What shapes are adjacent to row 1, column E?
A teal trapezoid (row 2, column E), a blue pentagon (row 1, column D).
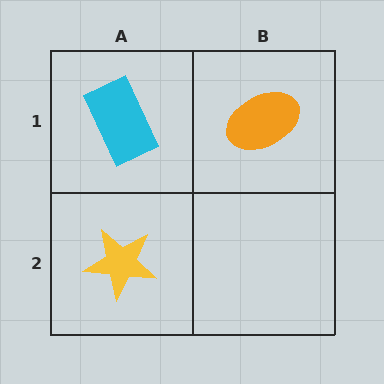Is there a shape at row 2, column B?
No, that cell is empty.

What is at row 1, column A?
A cyan rectangle.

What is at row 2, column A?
A yellow star.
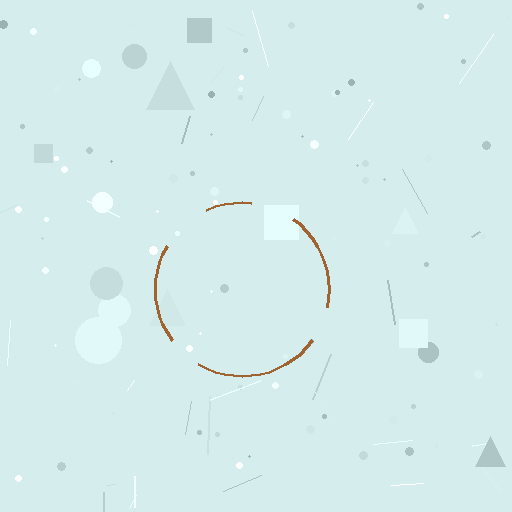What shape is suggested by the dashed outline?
The dashed outline suggests a circle.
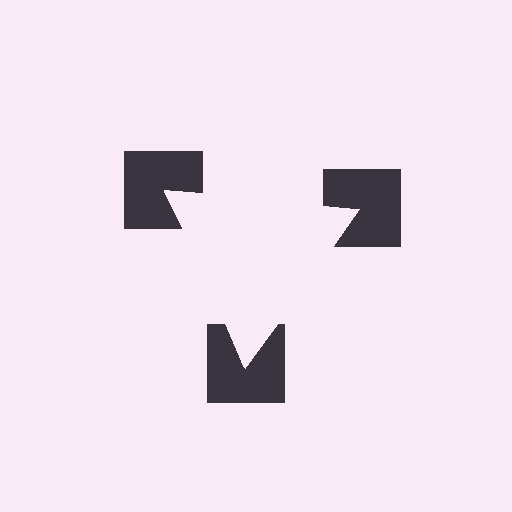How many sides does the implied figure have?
3 sides.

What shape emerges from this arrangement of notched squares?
An illusory triangle — its edges are inferred from the aligned wedge cuts in the notched squares, not physically drawn.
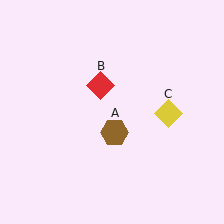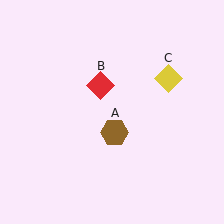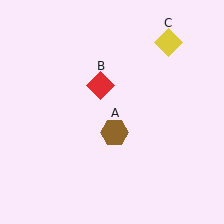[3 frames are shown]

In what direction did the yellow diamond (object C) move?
The yellow diamond (object C) moved up.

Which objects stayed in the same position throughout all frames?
Brown hexagon (object A) and red diamond (object B) remained stationary.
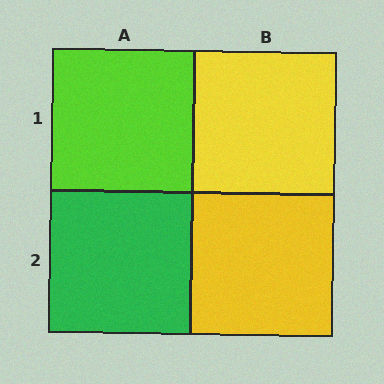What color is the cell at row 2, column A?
Green.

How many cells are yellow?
2 cells are yellow.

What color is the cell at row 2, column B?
Yellow.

(Description of the task) Copy the whole listing above word for word but do not carry over the pictures.

(Task answer)
What shapes are adjacent to row 1, column E?
A teal trapezoid (row 2, column E), a blue pentagon (row 1, column D).
Is there a shape at row 2, column B?
No, that cell is empty.

What is at row 1, column A?
A cyan rectangle.

What is at row 2, column A?
A yellow star.
What shape is suggested by the dashed outline?
The dashed outline suggests a circle.
How many sides does the implied figure have?
3 sides.

What shape emerges from this arrangement of notched squares?
An illusory triangle — its edges are inferred from the aligned wedge cuts in the notched squares, not physically drawn.
[3 frames are shown]

In what direction did the yellow diamond (object C) move?
The yellow diamond (object C) moved up.

Which objects stayed in the same position throughout all frames?
Brown hexagon (object A) and red diamond (object B) remained stationary.
What color is the cell at row 2, column A?
Green.

How many cells are yellow?
2 cells are yellow.

What color is the cell at row 2, column B?
Yellow.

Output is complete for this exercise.